» **Instruction**
Without including any images, repeat the data exactly.

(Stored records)

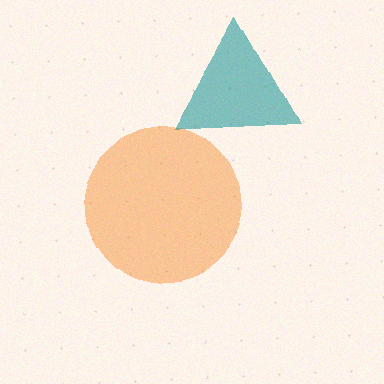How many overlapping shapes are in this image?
There are 2 overlapping shapes in the image.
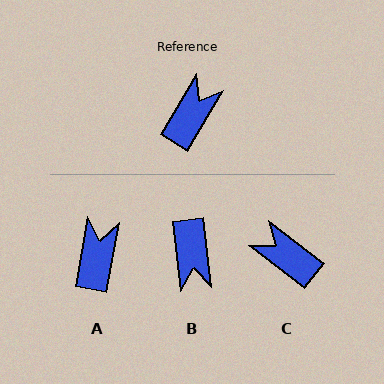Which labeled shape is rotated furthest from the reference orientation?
B, about 142 degrees away.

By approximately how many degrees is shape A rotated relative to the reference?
Approximately 21 degrees counter-clockwise.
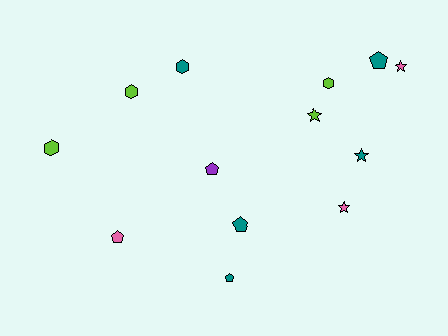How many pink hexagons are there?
There are no pink hexagons.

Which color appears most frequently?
Teal, with 5 objects.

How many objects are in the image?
There are 13 objects.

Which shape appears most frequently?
Pentagon, with 5 objects.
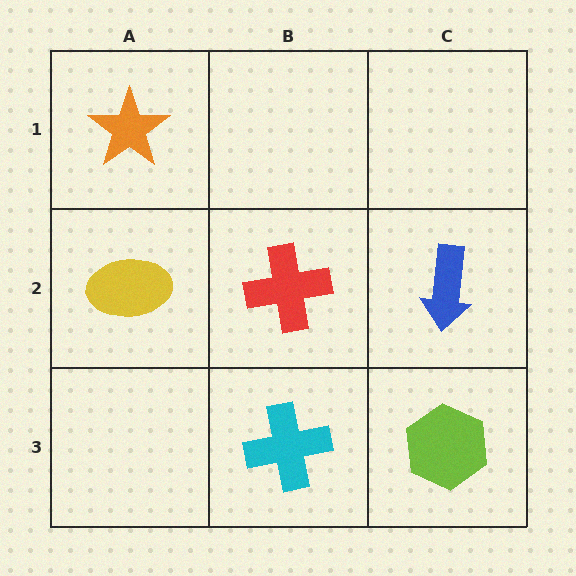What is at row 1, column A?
An orange star.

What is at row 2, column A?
A yellow ellipse.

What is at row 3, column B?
A cyan cross.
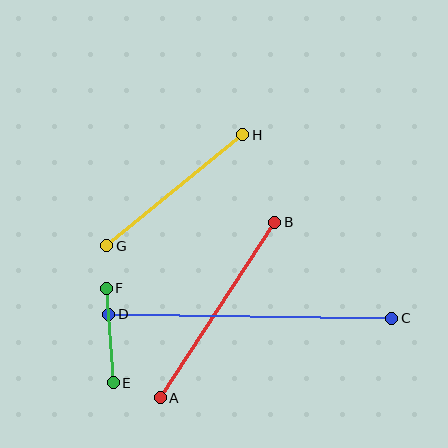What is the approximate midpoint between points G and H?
The midpoint is at approximately (175, 190) pixels.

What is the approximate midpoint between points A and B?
The midpoint is at approximately (217, 310) pixels.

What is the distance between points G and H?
The distance is approximately 176 pixels.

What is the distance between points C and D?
The distance is approximately 283 pixels.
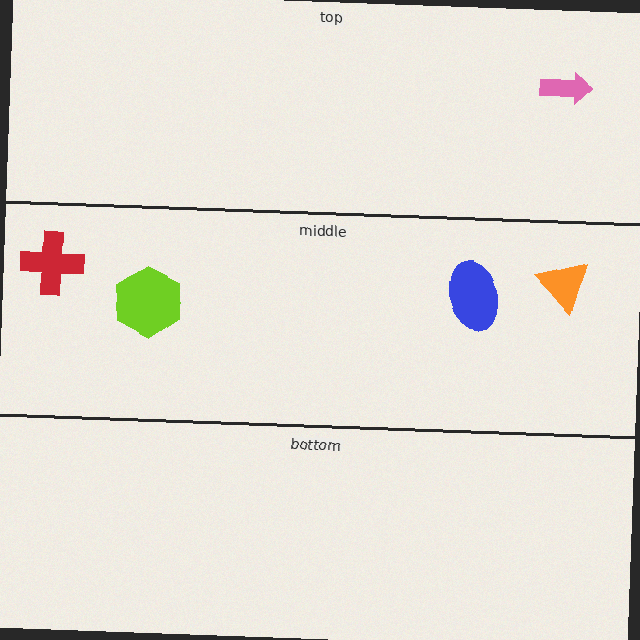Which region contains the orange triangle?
The middle region.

» **Result of the task**
How many overlapping shapes are in this image?
There are 2 overlapping shapes in the image.
Which labeled shape is rotated furthest from the reference orientation?
B, about 142 degrees away.

By approximately how many degrees is shape A rotated relative to the reference?
Approximately 21 degrees counter-clockwise.
How many pink hexagons are there?
There are no pink hexagons.

Which color appears most frequently?
Teal, with 5 objects.

How many objects are in the image?
There are 13 objects.

Which shape appears most frequently?
Pentagon, with 5 objects.
What is at row 1, column A?
An orange star.

What is at row 2, column A?
A yellow ellipse.

What is at row 3, column B?
A cyan cross.
What is the approximate midpoint between points G and H?
The midpoint is at approximately (175, 190) pixels.

What is the approximate midpoint between points A and B?
The midpoint is at approximately (217, 310) pixels.

What is the distance between points G and H?
The distance is approximately 176 pixels.

What is the distance between points C and D?
The distance is approximately 283 pixels.
Which region contains the orange triangle?
The middle region.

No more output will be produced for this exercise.